#### Exercise details
Without pictures, repeat exactly the lines from the one containing "Is the lime" through the end of the entries.
--- start Input records ---
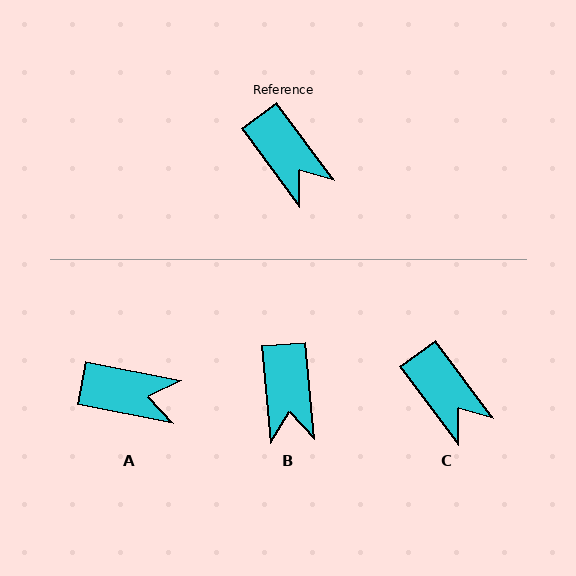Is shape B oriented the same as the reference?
No, it is off by about 32 degrees.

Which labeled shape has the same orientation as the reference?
C.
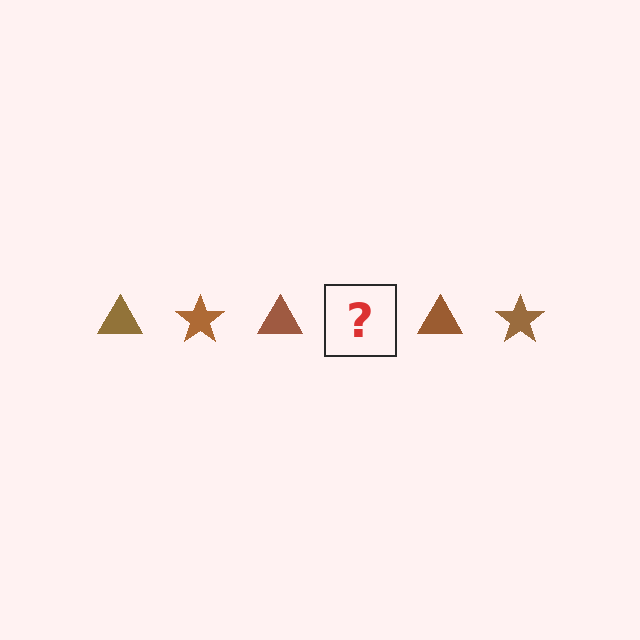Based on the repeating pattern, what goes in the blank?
The blank should be a brown star.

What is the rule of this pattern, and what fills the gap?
The rule is that the pattern cycles through triangle, star shapes in brown. The gap should be filled with a brown star.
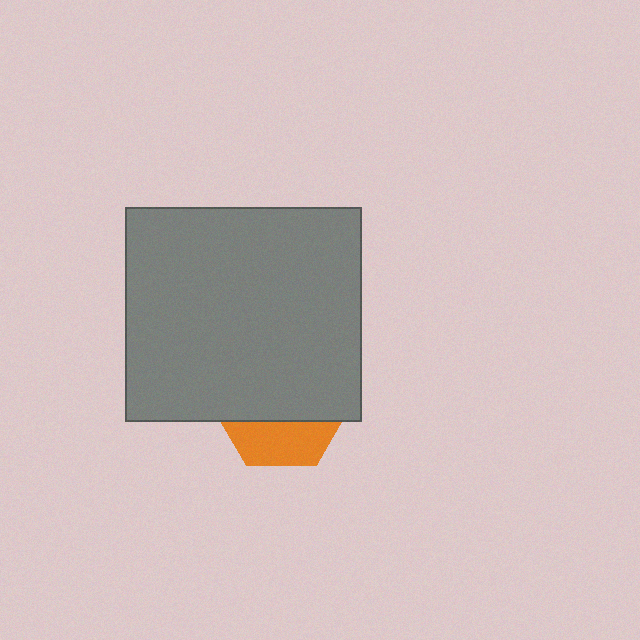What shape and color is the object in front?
The object in front is a gray rectangle.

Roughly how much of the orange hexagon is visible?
A small part of it is visible (roughly 33%).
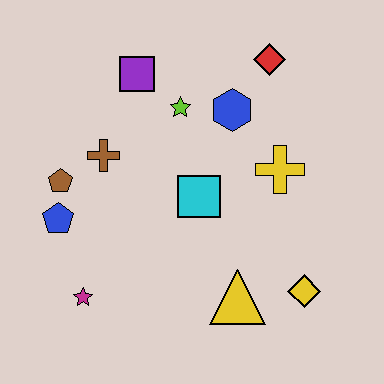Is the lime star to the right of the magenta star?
Yes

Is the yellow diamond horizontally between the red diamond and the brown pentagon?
No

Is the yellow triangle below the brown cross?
Yes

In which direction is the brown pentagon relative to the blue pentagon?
The brown pentagon is above the blue pentagon.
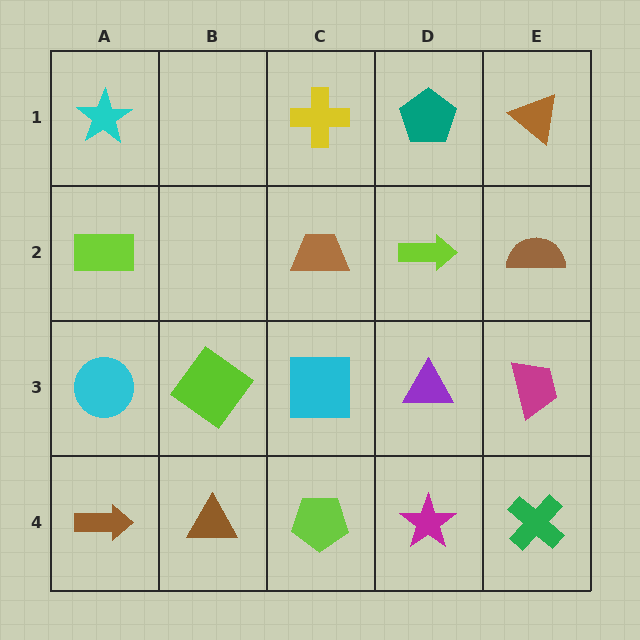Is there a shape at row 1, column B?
No, that cell is empty.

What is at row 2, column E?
A brown semicircle.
--- end Input records ---
#### Task output
Is the lime star to the right of the magenta star?
Yes

Is the yellow diamond horizontally between the red diamond and the brown pentagon?
No

Is the yellow triangle below the brown cross?
Yes

In which direction is the brown pentagon relative to the blue pentagon?
The brown pentagon is above the blue pentagon.
Is there a shape at row 1, column B?
No, that cell is empty.

What is at row 2, column E?
A brown semicircle.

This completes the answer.